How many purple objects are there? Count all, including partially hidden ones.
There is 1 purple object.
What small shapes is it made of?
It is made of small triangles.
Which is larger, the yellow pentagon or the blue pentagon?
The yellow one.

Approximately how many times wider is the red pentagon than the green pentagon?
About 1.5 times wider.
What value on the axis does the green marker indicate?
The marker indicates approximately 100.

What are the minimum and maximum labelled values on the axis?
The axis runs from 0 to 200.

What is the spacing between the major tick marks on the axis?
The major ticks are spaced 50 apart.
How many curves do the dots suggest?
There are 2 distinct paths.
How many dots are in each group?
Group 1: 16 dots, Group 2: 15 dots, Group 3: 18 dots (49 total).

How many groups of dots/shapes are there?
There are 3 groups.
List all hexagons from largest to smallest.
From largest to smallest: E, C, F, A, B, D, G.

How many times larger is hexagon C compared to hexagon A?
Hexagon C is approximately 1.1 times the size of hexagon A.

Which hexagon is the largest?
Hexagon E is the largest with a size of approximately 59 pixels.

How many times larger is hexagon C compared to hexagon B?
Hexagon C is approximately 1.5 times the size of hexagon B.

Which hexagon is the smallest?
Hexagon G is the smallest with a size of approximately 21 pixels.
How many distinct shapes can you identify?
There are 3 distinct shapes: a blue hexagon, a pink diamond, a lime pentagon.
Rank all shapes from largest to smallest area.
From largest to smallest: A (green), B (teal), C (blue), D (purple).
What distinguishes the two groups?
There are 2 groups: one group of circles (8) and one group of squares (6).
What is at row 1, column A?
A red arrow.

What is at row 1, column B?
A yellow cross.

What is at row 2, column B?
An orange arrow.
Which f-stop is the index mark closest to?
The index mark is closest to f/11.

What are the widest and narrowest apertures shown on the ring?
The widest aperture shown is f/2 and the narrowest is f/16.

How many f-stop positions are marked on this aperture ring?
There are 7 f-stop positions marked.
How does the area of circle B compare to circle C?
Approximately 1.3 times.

*What you need to do*.
Your task is to give the records above again, exactly.

*Exercise output*.
How many purple objects are there? Count all, including partially hidden ones.
There is 1 purple object.
What small shapes is it made of?
It is made of small triangles.
Which is larger, the yellow pentagon or the blue pentagon?
The yellow one.

Approximately how many times wider is the red pentagon than the green pentagon?
About 1.5 times wider.
What value on the axis does the green marker indicate?
The marker indicates approximately 100.

What are the minimum and maximum labelled values on the axis?
The axis runs from 0 to 200.

What is the spacing between the major tick marks on the axis?
The major ticks are spaced 50 apart.
How many curves do the dots suggest?
There are 2 distinct paths.
How many dots are in each group?
Group 1: 16 dots, Group 2: 15 dots, Group 3: 18 dots (49 total).

How many groups of dots/shapes are there?
There are 3 groups.
List all hexagons from largest to smallest.
From largest to smallest: E, C, F, A, B, D, G.

How many times larger is hexagon C compared to hexagon A?
Hexagon C is approximately 1.1 times the size of hexagon A.

Which hexagon is the largest?
Hexagon E is the largest with a size of approximately 59 pixels.

How many times larger is hexagon C compared to hexagon B?
Hexagon C is approximately 1.5 times the size of hexagon B.

Which hexagon is the smallest?
Hexagon G is the smallest with a size of approximately 21 pixels.
How many distinct shapes can you identify?
There are 3 distinct shapes: a blue hexagon, a pink diamond, a lime pentagon.
Rank all shapes from largest to smallest area.
From largest to smallest: A (green), B (teal), C (blue), D (purple).
What distinguishes the two groups?
There are 2 groups: one group of circles (8) and one group of squares (6).
What is at row 1, column A?
A red arrow.

What is at row 1, column B?
A yellow cross.

What is at row 2, column B?
An orange arrow.
Which f-stop is the index mark closest to?
The index mark is closest to f/11.

What are the widest and narrowest apertures shown on the ring?
The widest aperture shown is f/2 and the narrowest is f/16.

How many f-stop positions are marked on this aperture ring?
There are 7 f-stop positions marked.
How does the area of circle B compare to circle C?
Approximately 1.3 times.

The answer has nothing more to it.